• **STATED PROBLEM**
Omitting all pictures, copy word for word the lines from the line containing "Where are the" through the final line of the entries.
+ + +
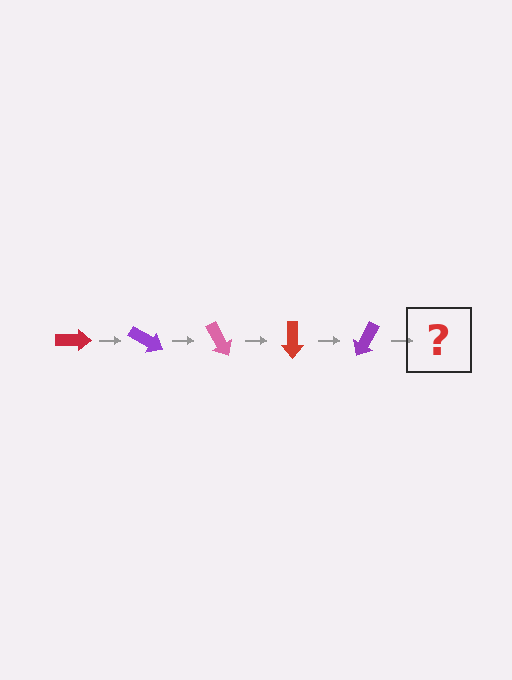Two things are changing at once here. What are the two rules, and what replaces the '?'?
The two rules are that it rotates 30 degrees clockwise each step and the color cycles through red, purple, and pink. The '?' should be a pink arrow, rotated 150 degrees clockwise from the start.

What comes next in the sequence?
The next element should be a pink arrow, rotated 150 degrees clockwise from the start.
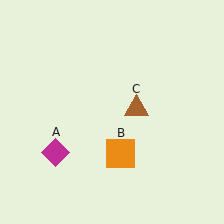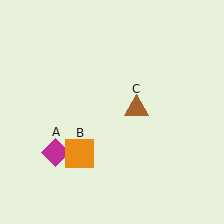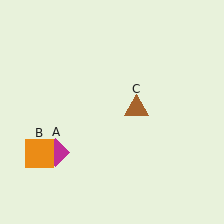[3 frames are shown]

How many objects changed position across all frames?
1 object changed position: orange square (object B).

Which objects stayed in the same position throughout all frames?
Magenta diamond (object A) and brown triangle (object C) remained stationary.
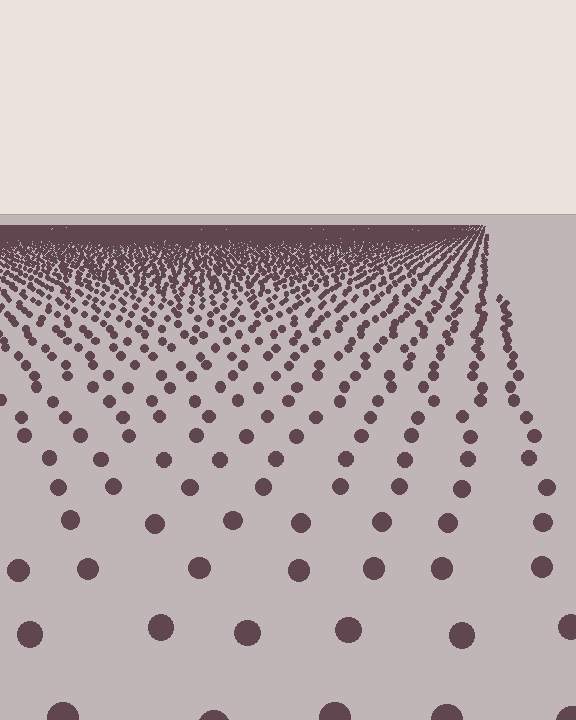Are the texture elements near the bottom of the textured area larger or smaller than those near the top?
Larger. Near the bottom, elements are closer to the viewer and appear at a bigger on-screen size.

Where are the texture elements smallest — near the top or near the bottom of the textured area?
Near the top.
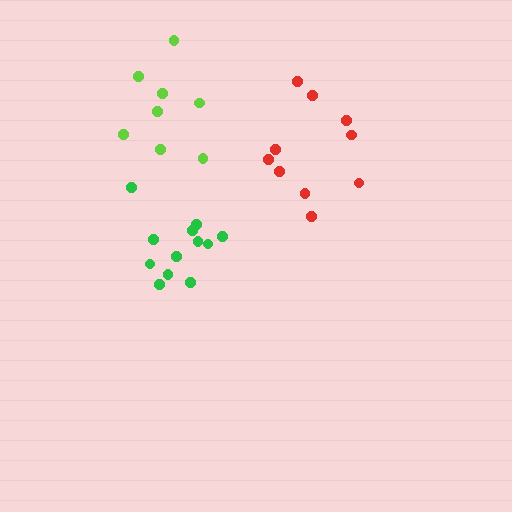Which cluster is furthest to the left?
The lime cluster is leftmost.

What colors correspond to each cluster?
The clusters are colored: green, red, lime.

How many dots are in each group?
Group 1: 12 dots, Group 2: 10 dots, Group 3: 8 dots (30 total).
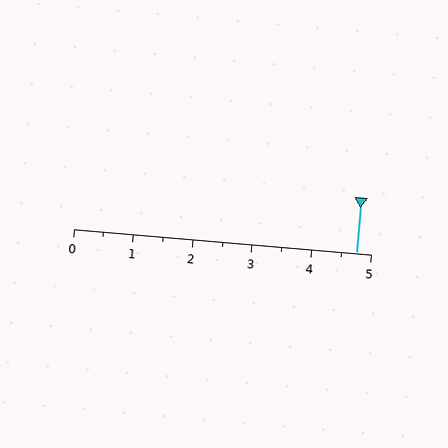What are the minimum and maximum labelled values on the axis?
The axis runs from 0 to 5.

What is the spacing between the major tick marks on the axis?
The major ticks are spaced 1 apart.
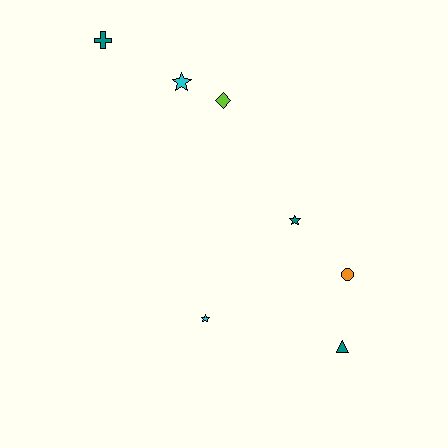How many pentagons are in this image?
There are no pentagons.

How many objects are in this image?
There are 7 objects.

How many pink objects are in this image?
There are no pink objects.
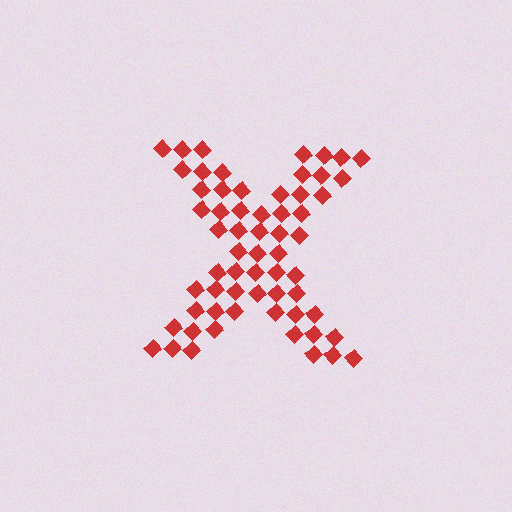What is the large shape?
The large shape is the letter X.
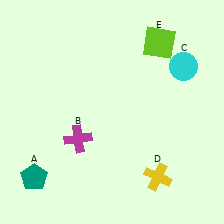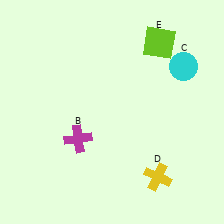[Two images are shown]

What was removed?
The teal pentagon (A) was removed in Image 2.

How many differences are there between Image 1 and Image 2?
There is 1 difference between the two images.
+ + +
• **WRITTEN ANSWER**
Where are the texture elements smallest — near the top or near the bottom of the textured area?
Near the top.
Which cluster is furthest to the left?
The lime cluster is leftmost.

What colors correspond to each cluster?
The clusters are colored: green, red, lime.

How many dots are in each group?
Group 1: 12 dots, Group 2: 10 dots, Group 3: 8 dots (30 total).
What are the minimum and maximum labelled values on the axis?
The axis runs from 0 to 5.

What is the spacing between the major tick marks on the axis?
The major ticks are spaced 1 apart.
How many pentagons are in this image?
There are no pentagons.

How many objects are in this image?
There are 7 objects.

How many pink objects are in this image?
There are no pink objects.
What is the large shape?
The large shape is the letter X.
[Two images are shown]

What was removed?
The teal pentagon (A) was removed in Image 2.

How many differences are there between Image 1 and Image 2?
There is 1 difference between the two images.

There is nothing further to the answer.